Work instructions: Shown below is a listing with pictures; reproduce exactly, and only, the lines between the ones containing "How many shapes are arranged" and "[3 frames are shown]", inclusive, leaving the pictures out.

Dataset content:
-----

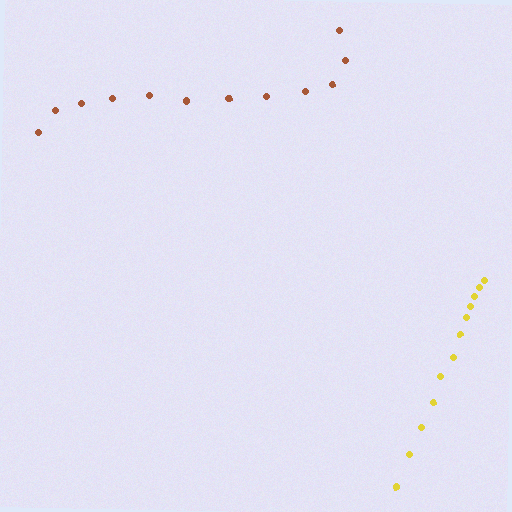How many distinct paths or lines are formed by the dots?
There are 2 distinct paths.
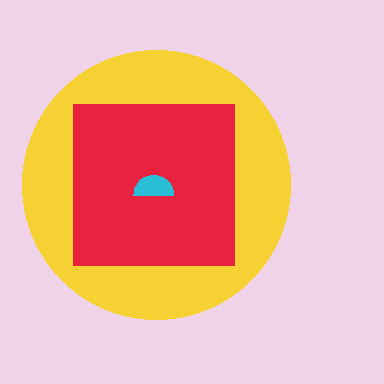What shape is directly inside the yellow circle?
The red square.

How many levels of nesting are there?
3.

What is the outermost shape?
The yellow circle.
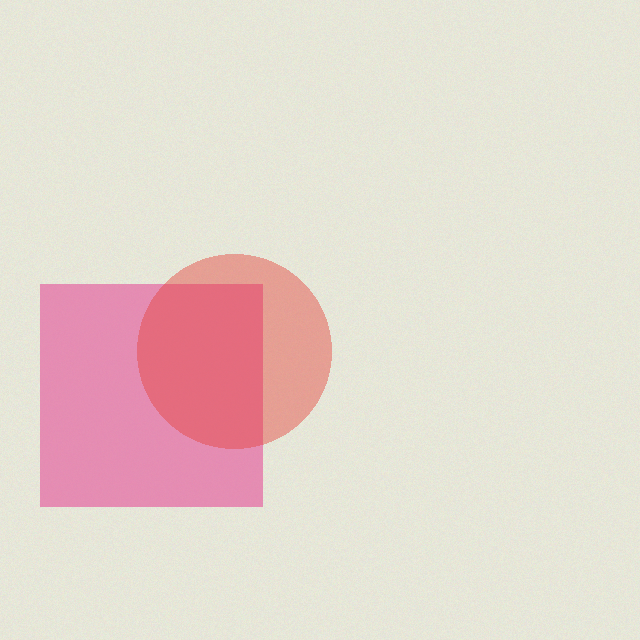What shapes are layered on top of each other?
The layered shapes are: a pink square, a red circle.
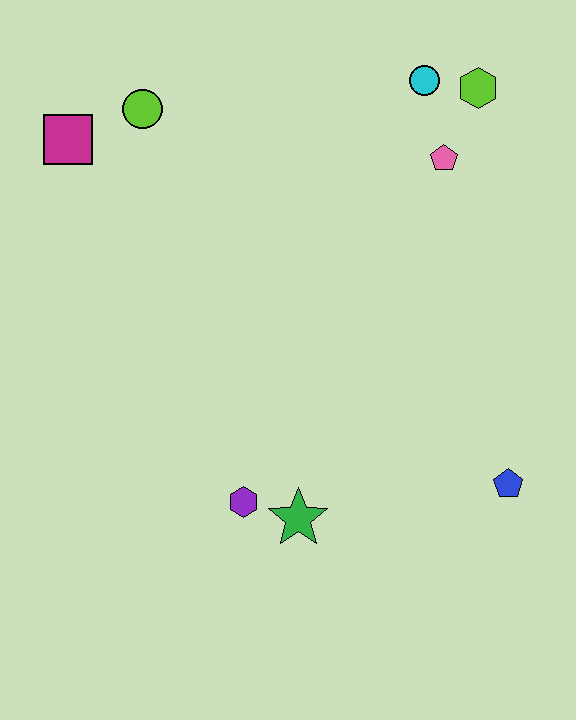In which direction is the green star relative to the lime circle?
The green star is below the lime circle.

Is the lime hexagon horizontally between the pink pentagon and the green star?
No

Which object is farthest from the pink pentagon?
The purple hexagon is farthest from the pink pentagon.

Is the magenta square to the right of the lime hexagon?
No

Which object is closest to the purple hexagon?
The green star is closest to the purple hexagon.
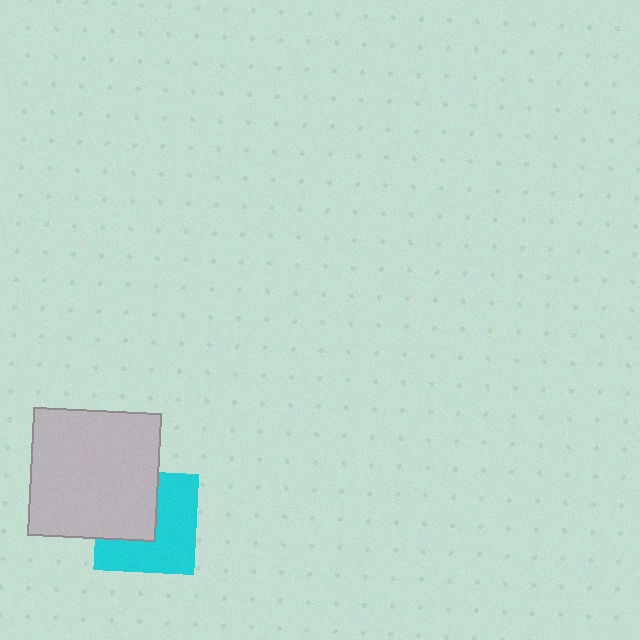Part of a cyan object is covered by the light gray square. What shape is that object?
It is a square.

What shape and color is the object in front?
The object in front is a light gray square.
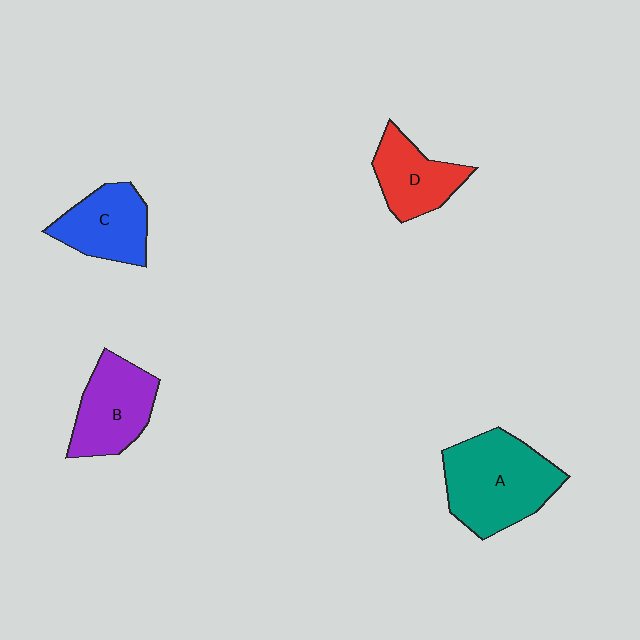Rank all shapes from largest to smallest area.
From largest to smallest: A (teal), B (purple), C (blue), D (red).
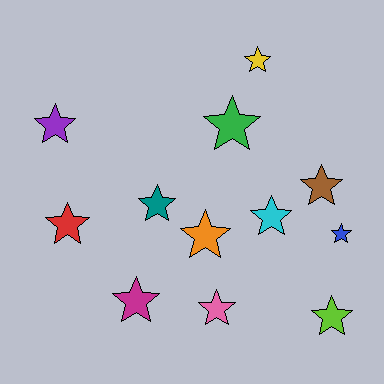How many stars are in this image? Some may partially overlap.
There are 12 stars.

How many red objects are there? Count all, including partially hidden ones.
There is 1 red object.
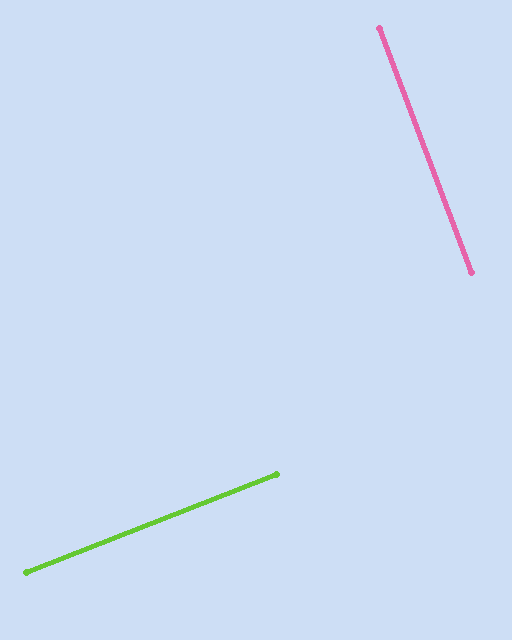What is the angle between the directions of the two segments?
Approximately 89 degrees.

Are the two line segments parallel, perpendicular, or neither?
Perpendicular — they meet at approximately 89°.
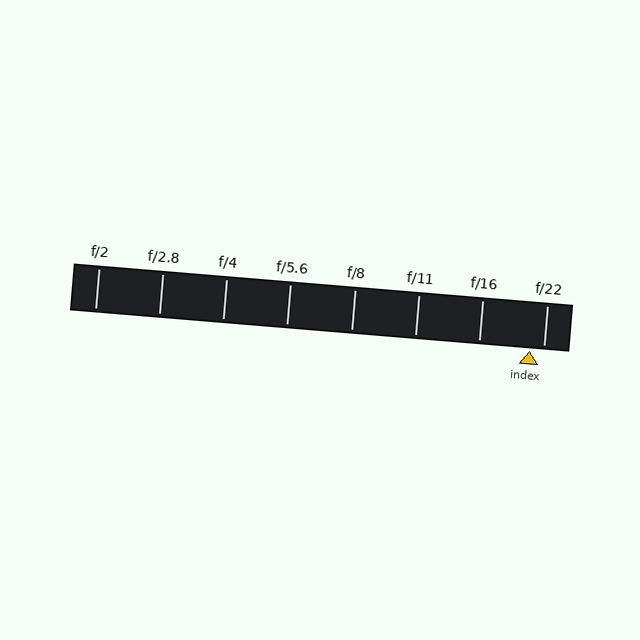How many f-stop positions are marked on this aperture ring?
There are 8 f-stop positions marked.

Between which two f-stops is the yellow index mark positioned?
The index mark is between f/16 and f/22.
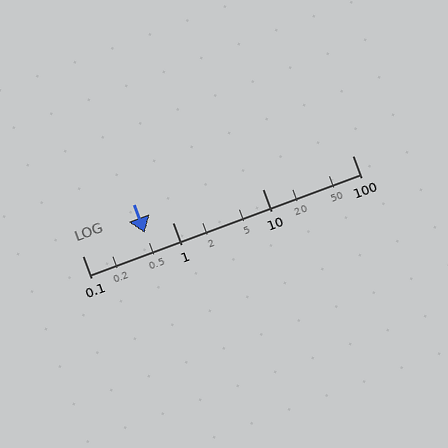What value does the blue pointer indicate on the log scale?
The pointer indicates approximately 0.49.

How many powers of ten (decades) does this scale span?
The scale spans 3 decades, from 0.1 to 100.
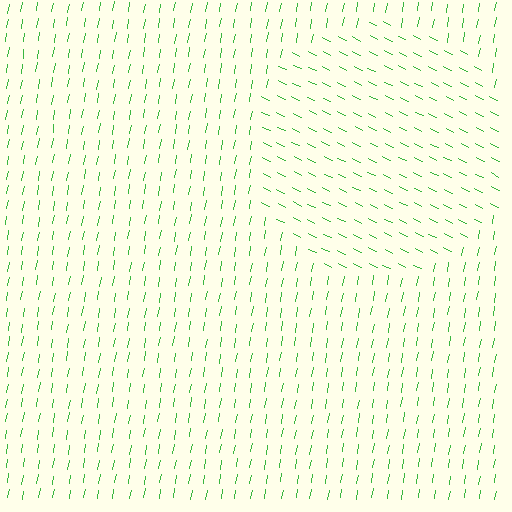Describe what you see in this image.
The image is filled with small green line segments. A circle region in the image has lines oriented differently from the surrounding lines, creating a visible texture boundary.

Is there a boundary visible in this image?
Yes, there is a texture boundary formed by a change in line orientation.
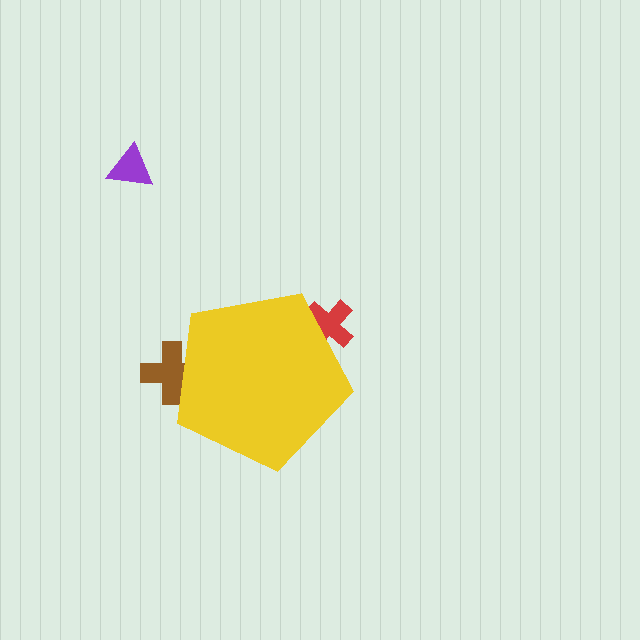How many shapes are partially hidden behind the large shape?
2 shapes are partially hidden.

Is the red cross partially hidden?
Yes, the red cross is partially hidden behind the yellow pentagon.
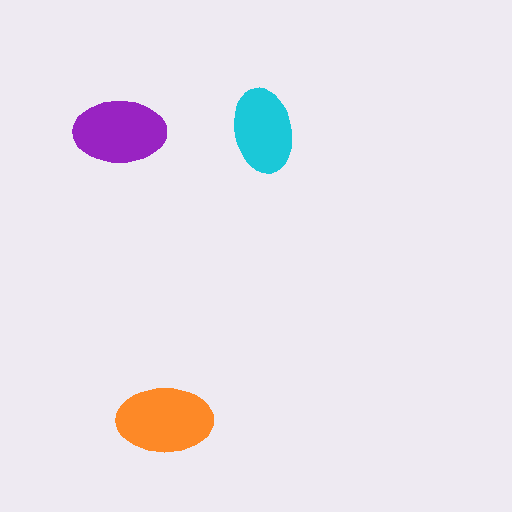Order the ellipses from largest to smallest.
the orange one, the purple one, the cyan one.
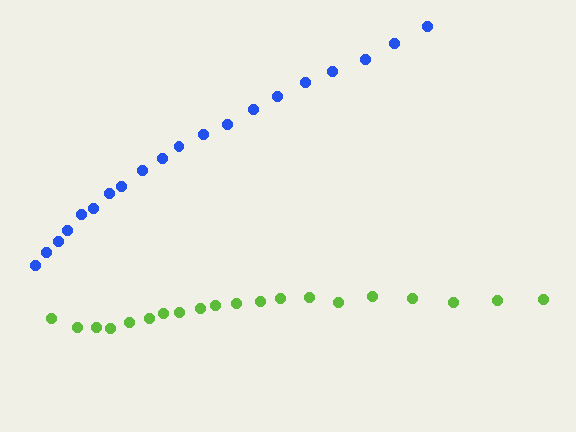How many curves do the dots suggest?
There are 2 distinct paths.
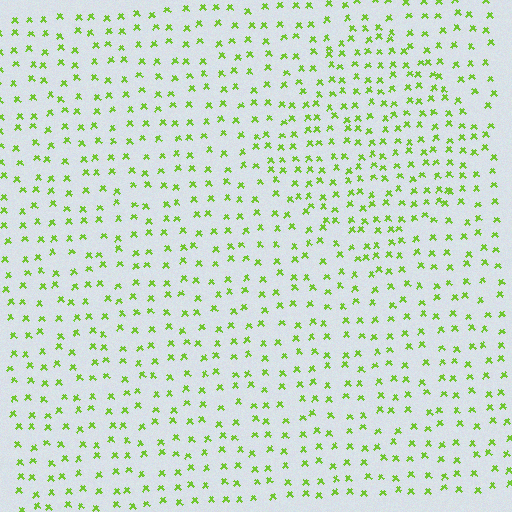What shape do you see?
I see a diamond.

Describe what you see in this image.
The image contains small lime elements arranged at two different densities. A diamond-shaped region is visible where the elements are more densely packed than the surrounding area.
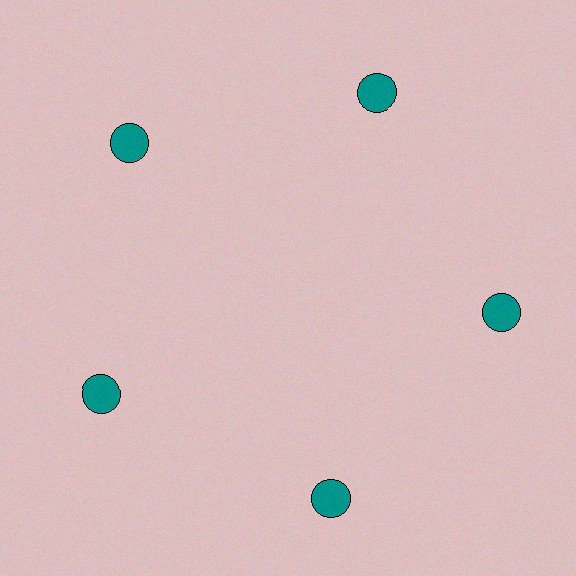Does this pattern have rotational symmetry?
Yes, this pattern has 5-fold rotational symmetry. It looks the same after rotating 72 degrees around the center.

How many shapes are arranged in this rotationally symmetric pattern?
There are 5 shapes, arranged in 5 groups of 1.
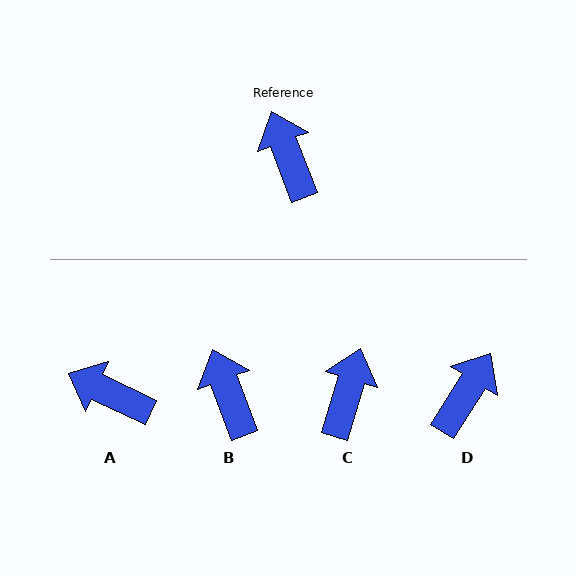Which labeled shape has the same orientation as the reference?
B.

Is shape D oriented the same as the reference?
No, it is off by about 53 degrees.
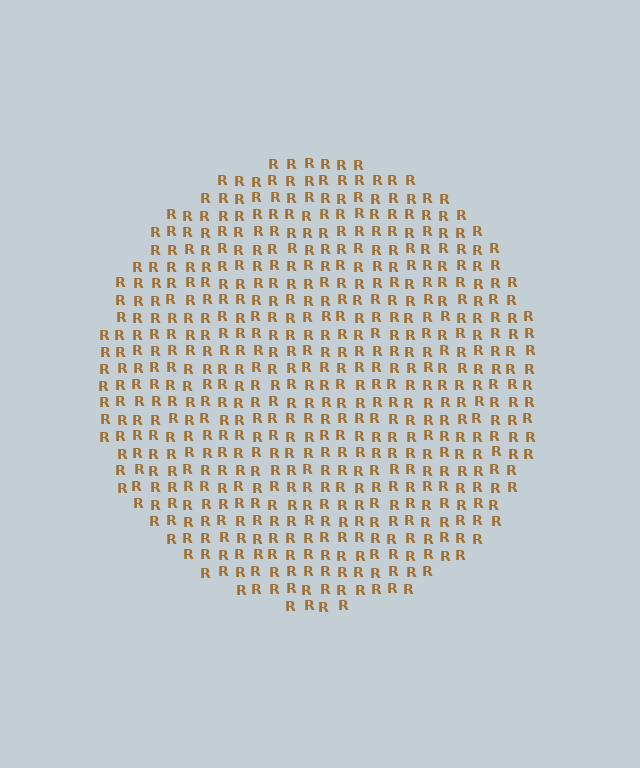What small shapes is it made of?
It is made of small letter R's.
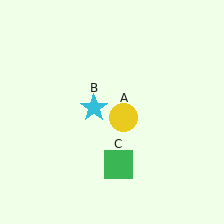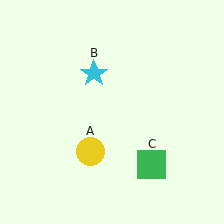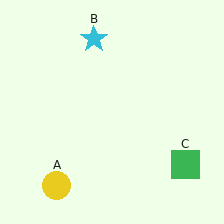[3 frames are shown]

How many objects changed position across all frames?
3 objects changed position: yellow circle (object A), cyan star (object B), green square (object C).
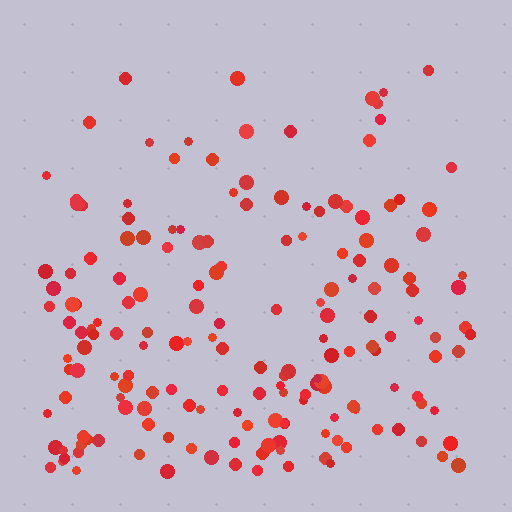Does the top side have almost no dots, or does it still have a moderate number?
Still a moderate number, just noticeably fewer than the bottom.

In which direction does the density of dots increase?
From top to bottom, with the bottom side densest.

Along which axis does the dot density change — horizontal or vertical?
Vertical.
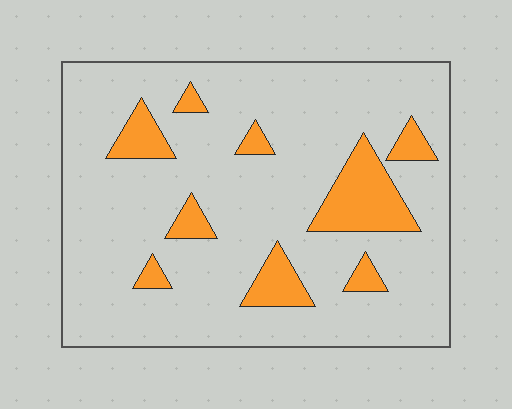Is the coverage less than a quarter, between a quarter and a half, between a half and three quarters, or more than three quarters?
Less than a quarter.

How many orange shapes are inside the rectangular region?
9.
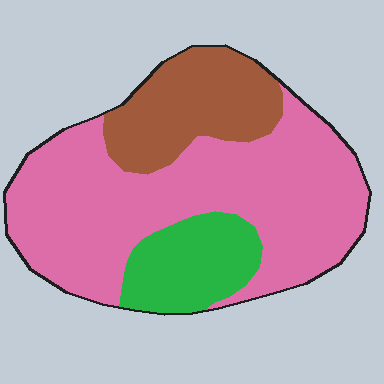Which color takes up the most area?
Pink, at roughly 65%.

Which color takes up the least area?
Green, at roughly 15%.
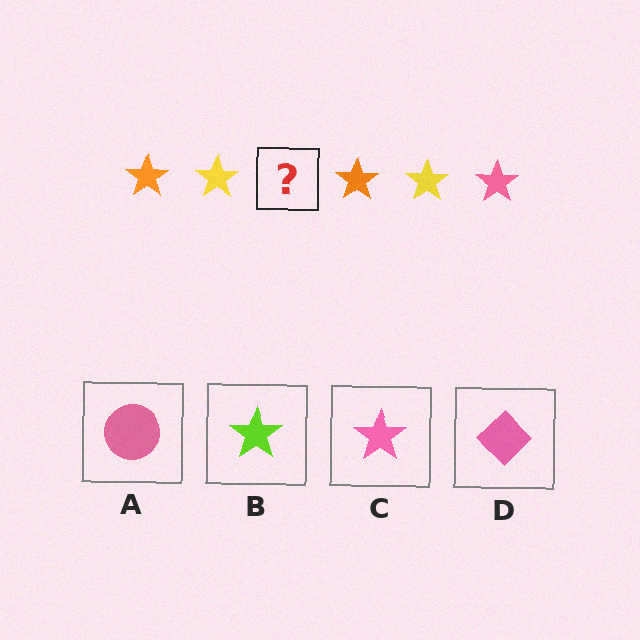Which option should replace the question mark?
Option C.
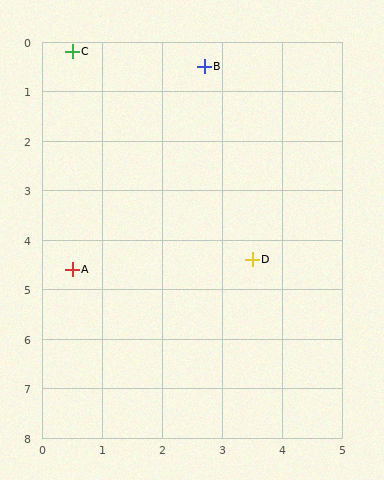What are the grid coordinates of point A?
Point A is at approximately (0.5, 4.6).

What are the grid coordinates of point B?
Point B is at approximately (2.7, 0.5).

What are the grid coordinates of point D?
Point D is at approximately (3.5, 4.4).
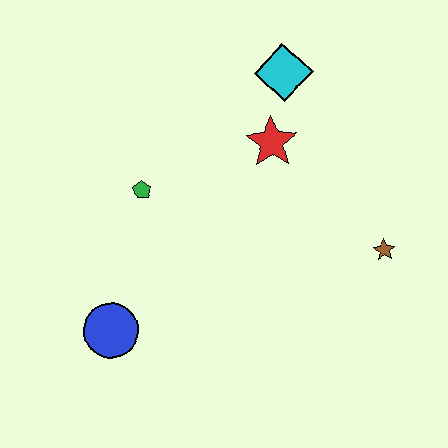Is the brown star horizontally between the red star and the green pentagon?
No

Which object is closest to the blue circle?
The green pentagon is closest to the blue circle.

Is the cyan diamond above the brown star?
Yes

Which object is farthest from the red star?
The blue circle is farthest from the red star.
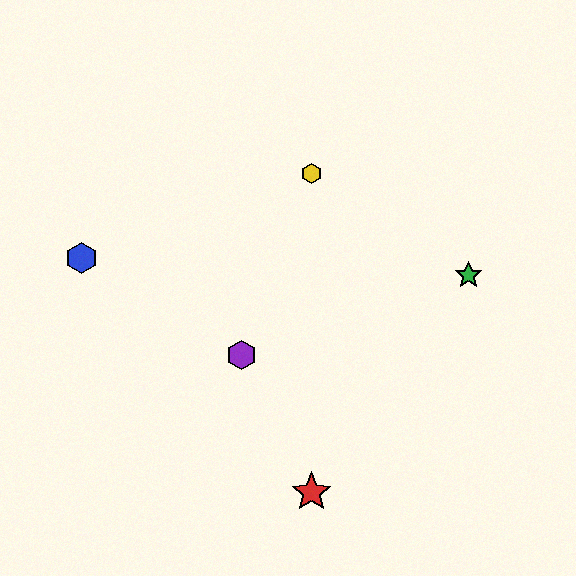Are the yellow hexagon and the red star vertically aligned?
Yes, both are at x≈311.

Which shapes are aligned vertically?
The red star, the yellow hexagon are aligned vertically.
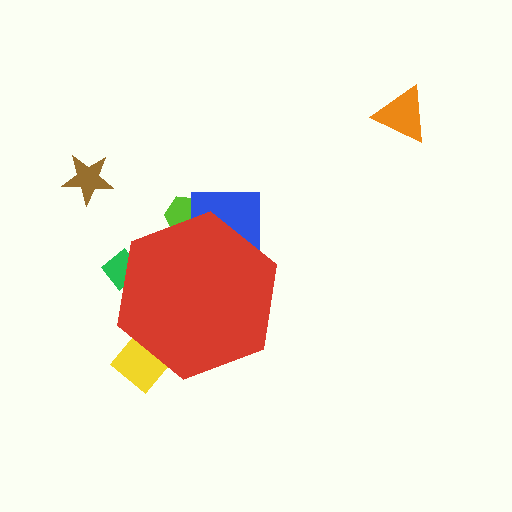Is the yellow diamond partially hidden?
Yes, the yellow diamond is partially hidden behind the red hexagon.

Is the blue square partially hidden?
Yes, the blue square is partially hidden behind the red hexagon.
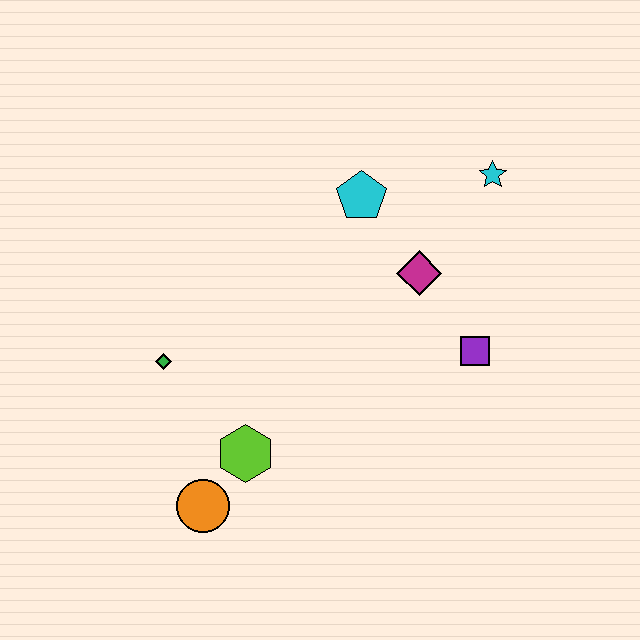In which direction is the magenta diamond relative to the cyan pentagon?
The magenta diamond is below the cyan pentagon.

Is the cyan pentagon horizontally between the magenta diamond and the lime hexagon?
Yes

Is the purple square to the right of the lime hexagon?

-----

Solved problem:
How many shapes are arranged in this rotationally symmetric pattern?
There are 5 shapes, arranged in 5 groups of 1.
Which labeled shape has the same orientation as the reference?
B.

Is shape D oriented the same as the reference?
No, it is off by about 53 degrees.
What small shapes is it made of?
It is made of small letter R's.
[3 frames are shown]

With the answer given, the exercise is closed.